*Work instructions*.
Copy the lines below, please, starting with the one that contains "What shape do you see?" and ending with the last. Pictures stay out.

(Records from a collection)

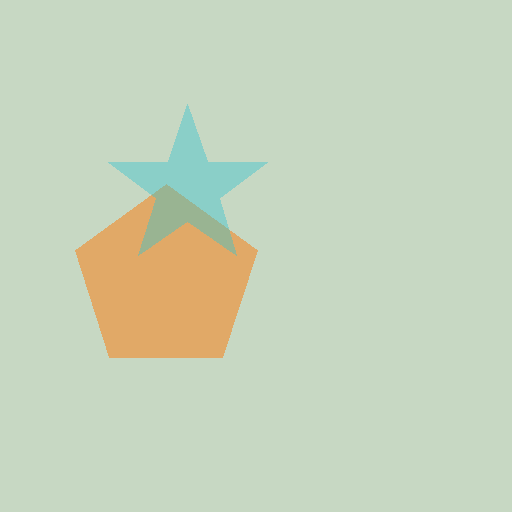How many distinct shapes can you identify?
There are 2 distinct shapes: an orange pentagon, a cyan star.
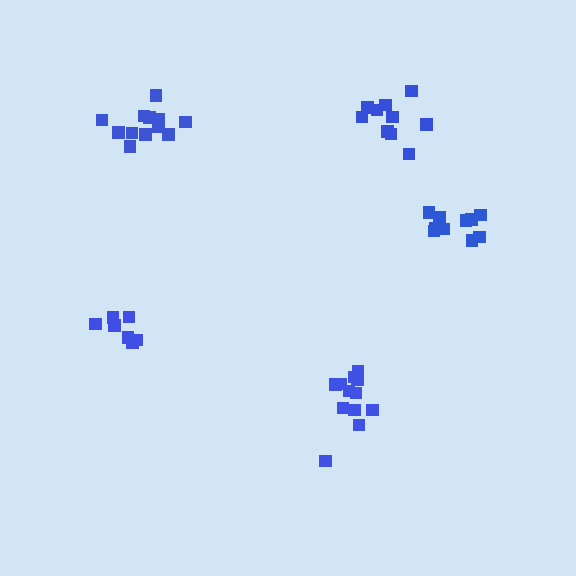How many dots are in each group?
Group 1: 10 dots, Group 2: 7 dots, Group 3: 12 dots, Group 4: 12 dots, Group 5: 10 dots (51 total).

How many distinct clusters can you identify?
There are 5 distinct clusters.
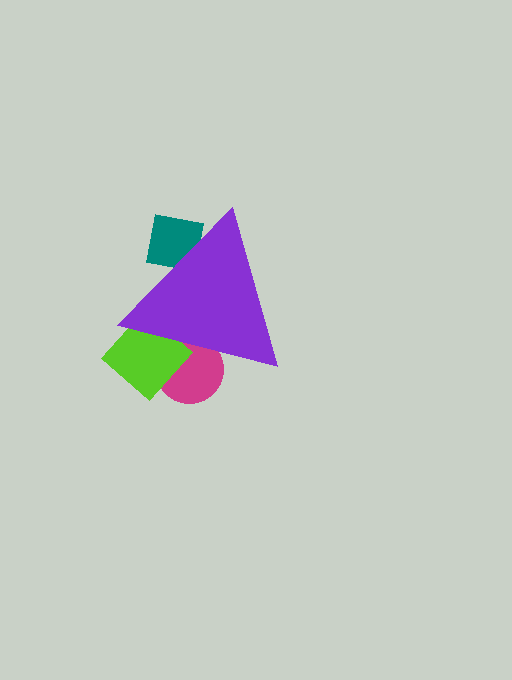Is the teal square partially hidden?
Yes, the teal square is partially hidden behind the purple triangle.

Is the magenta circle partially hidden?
Yes, the magenta circle is partially hidden behind the purple triangle.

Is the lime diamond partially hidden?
Yes, the lime diamond is partially hidden behind the purple triangle.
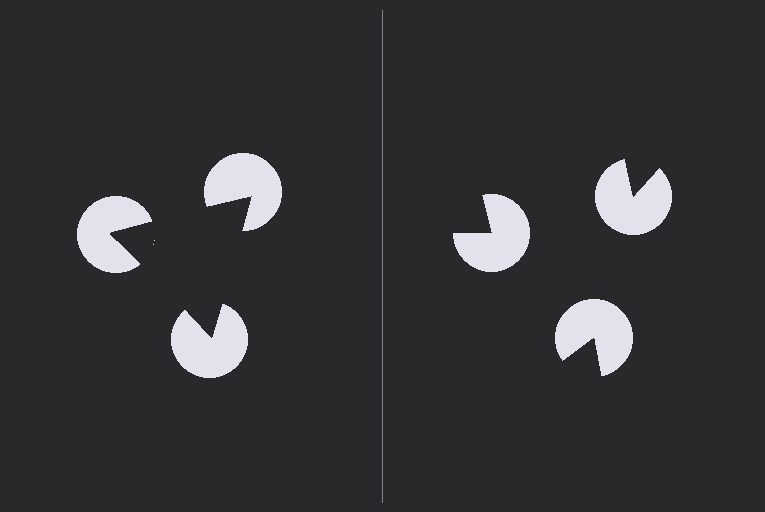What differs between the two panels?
The pac-man discs are positioned identically on both sides; only the wedge orientations differ. On the left they align to a triangle; on the right they are misaligned.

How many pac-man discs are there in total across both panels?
6 — 3 on each side.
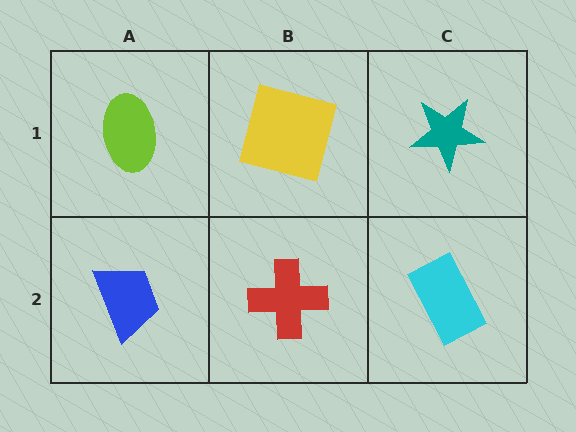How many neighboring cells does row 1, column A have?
2.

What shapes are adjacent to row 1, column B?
A red cross (row 2, column B), a lime ellipse (row 1, column A), a teal star (row 1, column C).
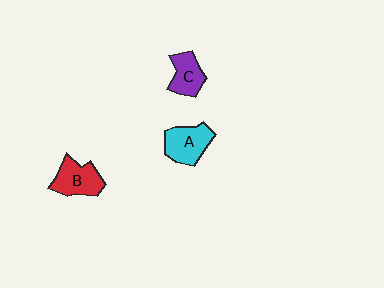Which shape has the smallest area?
Shape C (purple).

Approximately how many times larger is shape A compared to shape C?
Approximately 1.3 times.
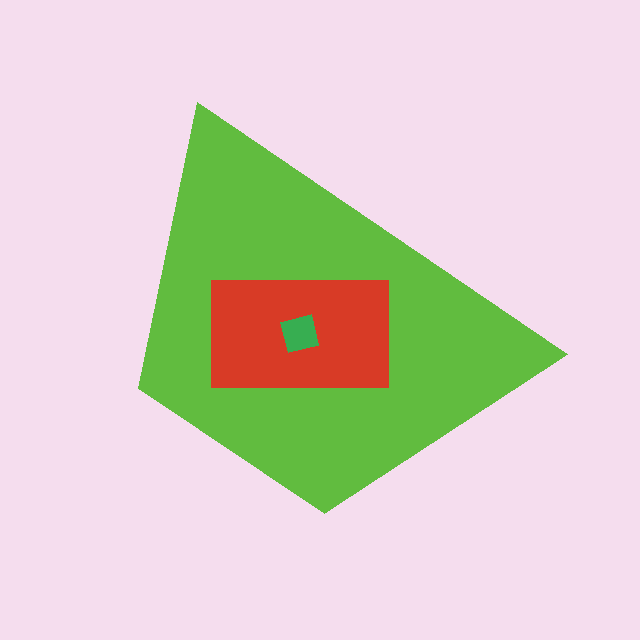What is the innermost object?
The green square.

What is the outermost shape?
The lime trapezoid.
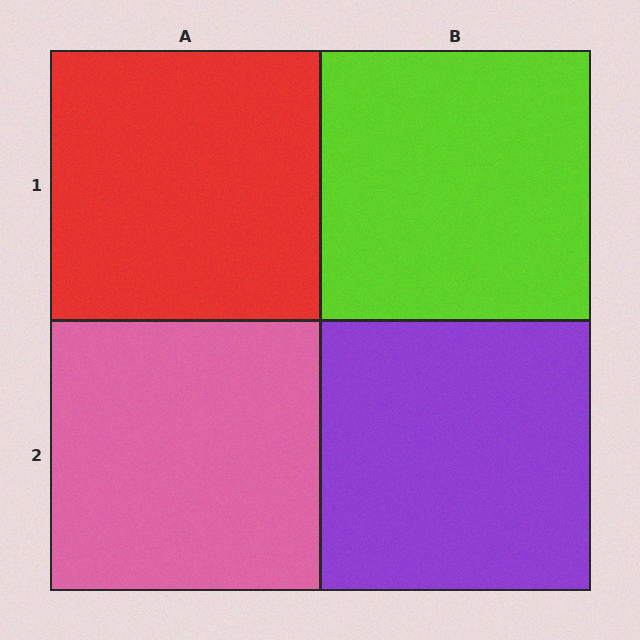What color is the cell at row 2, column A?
Pink.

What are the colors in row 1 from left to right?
Red, lime.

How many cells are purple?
1 cell is purple.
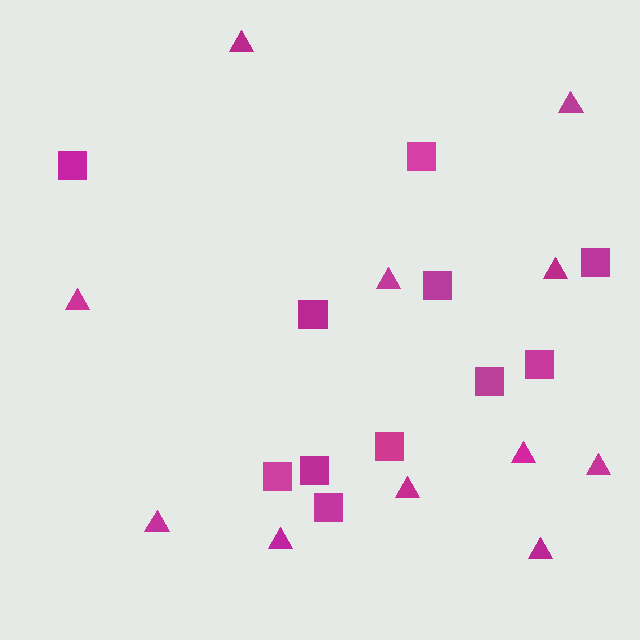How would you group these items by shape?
There are 2 groups: one group of triangles (11) and one group of squares (11).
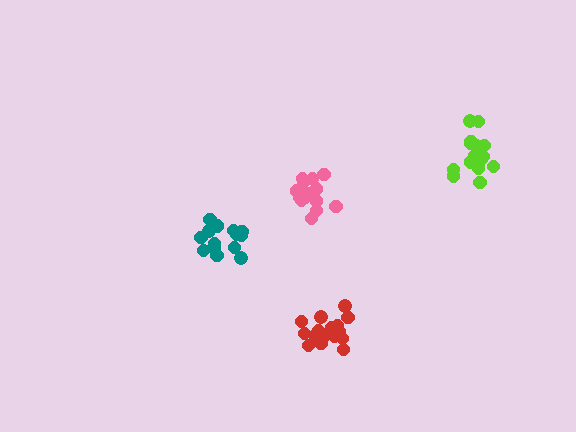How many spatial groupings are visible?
There are 4 spatial groupings.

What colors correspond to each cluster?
The clusters are colored: lime, pink, red, teal.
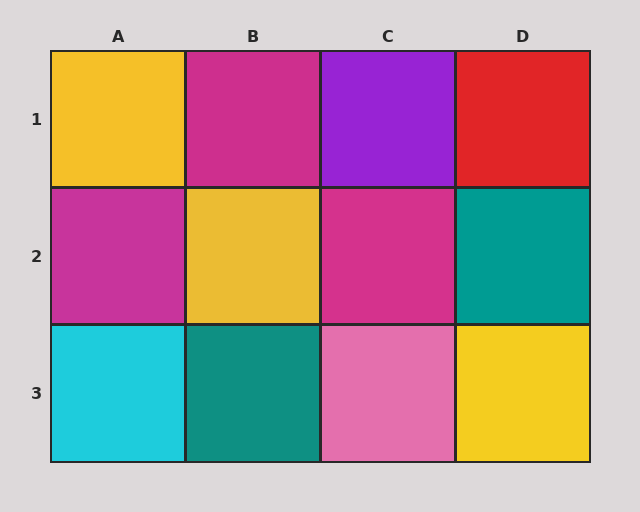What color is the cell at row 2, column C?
Magenta.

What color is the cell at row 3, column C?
Pink.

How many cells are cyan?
1 cell is cyan.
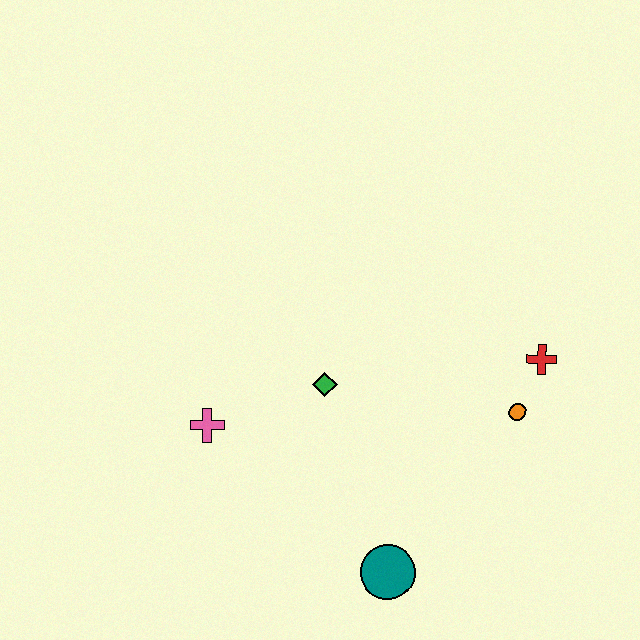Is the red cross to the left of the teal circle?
No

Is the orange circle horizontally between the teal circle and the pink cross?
No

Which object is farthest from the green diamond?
The red cross is farthest from the green diamond.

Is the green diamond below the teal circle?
No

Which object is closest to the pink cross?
The green diamond is closest to the pink cross.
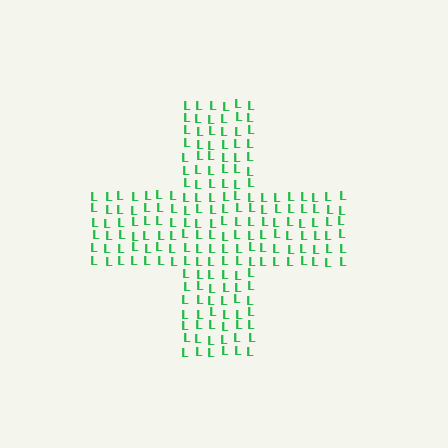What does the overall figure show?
The overall figure shows a cross.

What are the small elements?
The small elements are letter L's.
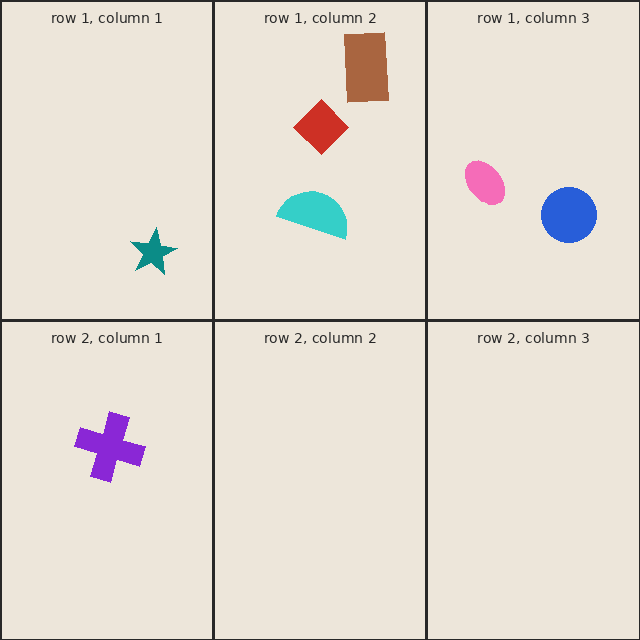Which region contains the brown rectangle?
The row 1, column 2 region.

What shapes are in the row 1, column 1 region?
The teal star.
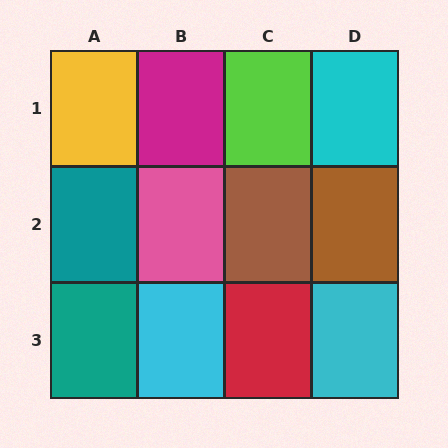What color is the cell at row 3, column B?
Cyan.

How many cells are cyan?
3 cells are cyan.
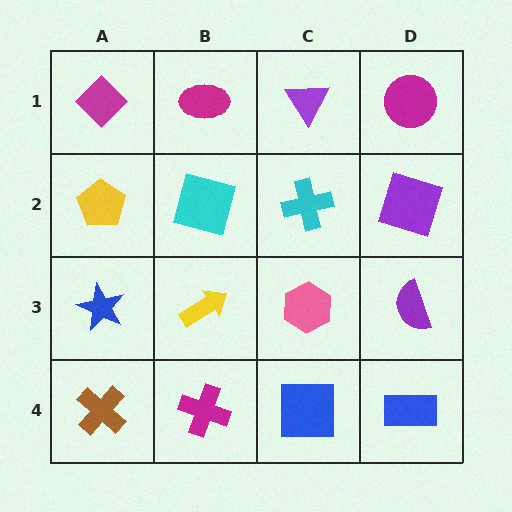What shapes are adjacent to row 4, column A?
A blue star (row 3, column A), a magenta cross (row 4, column B).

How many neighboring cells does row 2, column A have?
3.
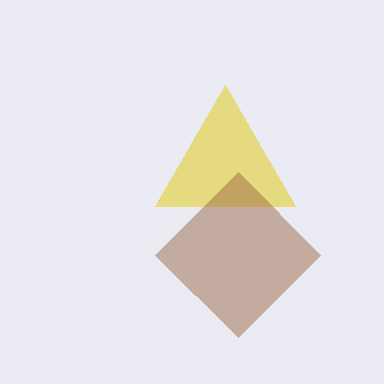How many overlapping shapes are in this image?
There are 2 overlapping shapes in the image.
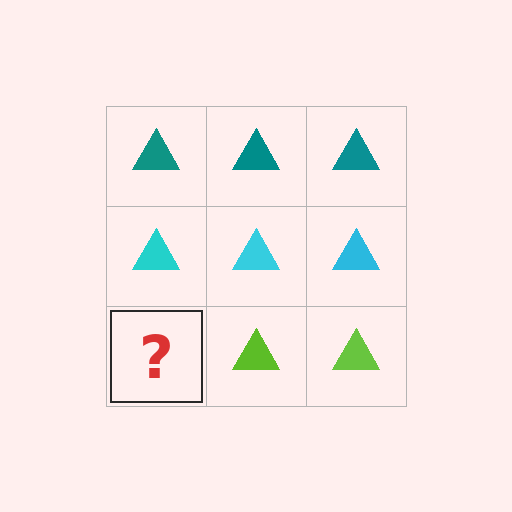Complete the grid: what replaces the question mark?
The question mark should be replaced with a lime triangle.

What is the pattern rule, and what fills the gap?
The rule is that each row has a consistent color. The gap should be filled with a lime triangle.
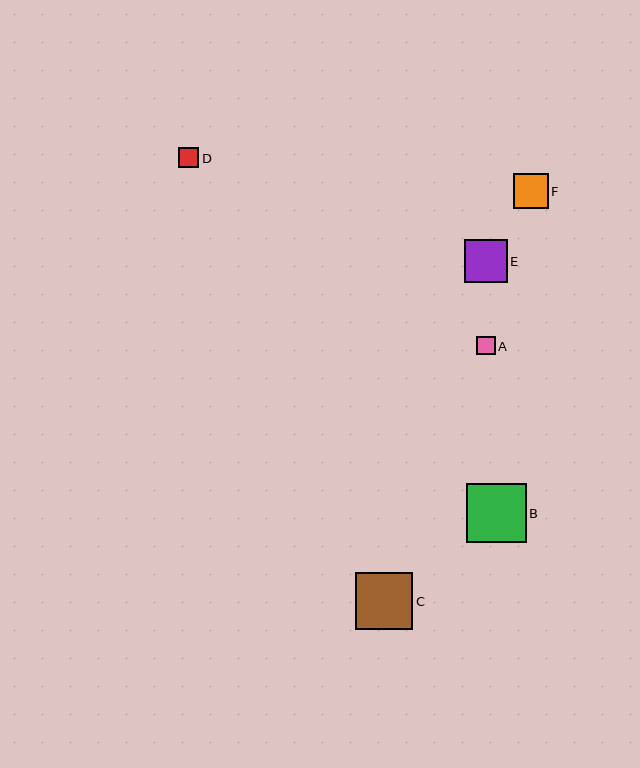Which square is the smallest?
Square A is the smallest with a size of approximately 18 pixels.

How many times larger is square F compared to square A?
Square F is approximately 1.9 times the size of square A.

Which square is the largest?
Square B is the largest with a size of approximately 59 pixels.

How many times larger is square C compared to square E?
Square C is approximately 1.3 times the size of square E.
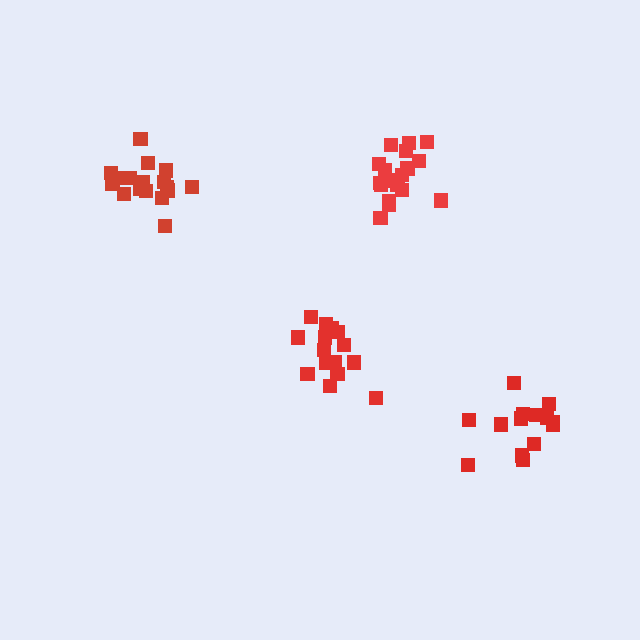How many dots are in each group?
Group 1: 18 dots, Group 2: 17 dots, Group 3: 14 dots, Group 4: 15 dots (64 total).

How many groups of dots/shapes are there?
There are 4 groups.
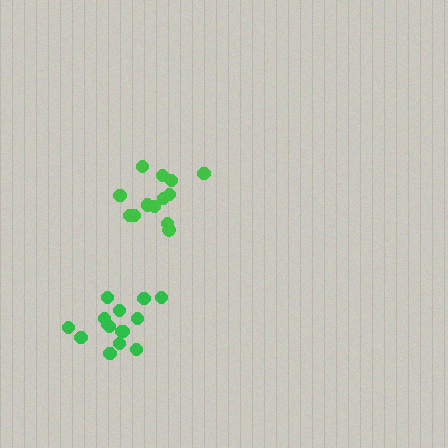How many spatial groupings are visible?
There are 2 spatial groupings.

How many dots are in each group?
Group 1: 13 dots, Group 2: 15 dots (28 total).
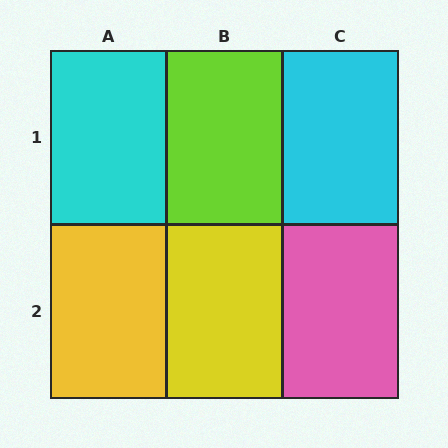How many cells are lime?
1 cell is lime.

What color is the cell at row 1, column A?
Cyan.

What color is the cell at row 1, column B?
Lime.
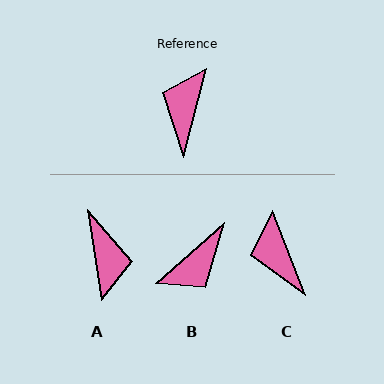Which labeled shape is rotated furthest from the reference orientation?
A, about 157 degrees away.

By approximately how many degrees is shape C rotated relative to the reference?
Approximately 36 degrees counter-clockwise.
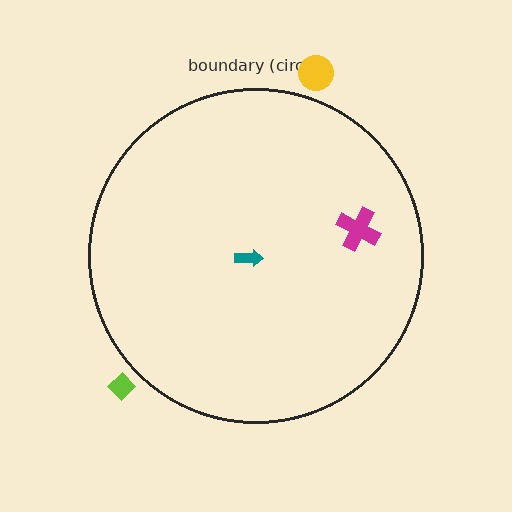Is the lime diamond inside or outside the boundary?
Outside.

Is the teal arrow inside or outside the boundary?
Inside.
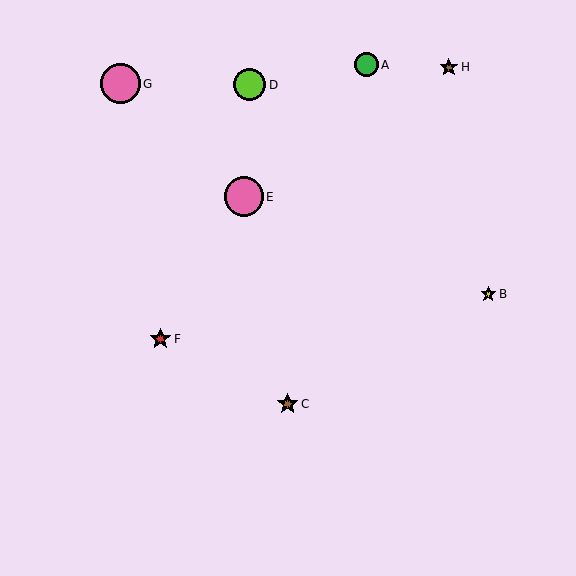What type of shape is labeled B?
Shape B is a yellow star.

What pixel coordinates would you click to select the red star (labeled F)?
Click at (160, 339) to select the red star F.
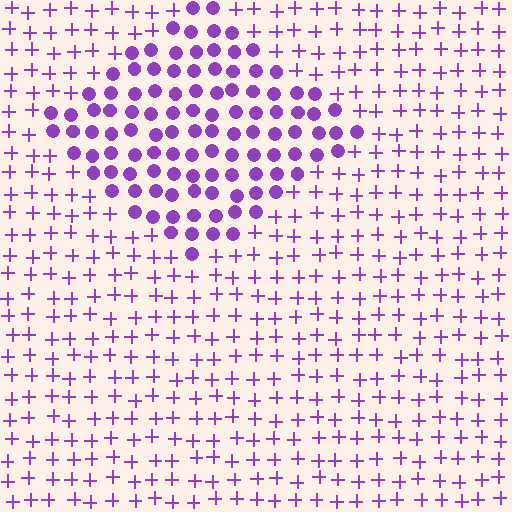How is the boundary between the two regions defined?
The boundary is defined by a change in element shape: circles inside vs. plus signs outside. All elements share the same color and spacing.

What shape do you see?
I see a diamond.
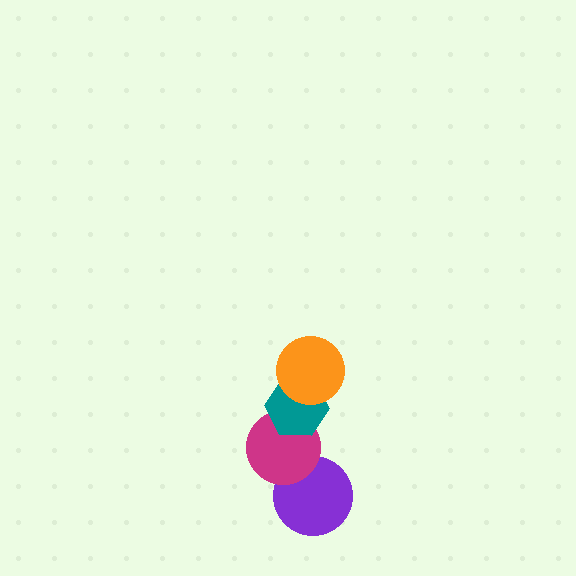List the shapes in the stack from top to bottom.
From top to bottom: the orange circle, the teal hexagon, the magenta circle, the purple circle.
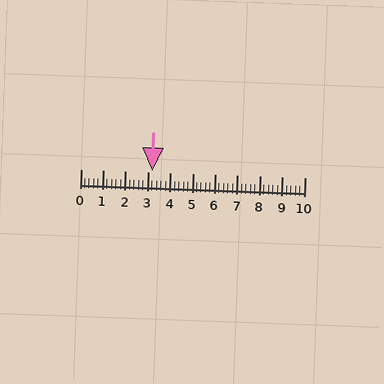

*Response to this exercise*.
What shape do you see?
I see a diamond.
List the shapes in the stack from top to bottom.
From top to bottom: the orange circle, the teal hexagon, the magenta circle, the purple circle.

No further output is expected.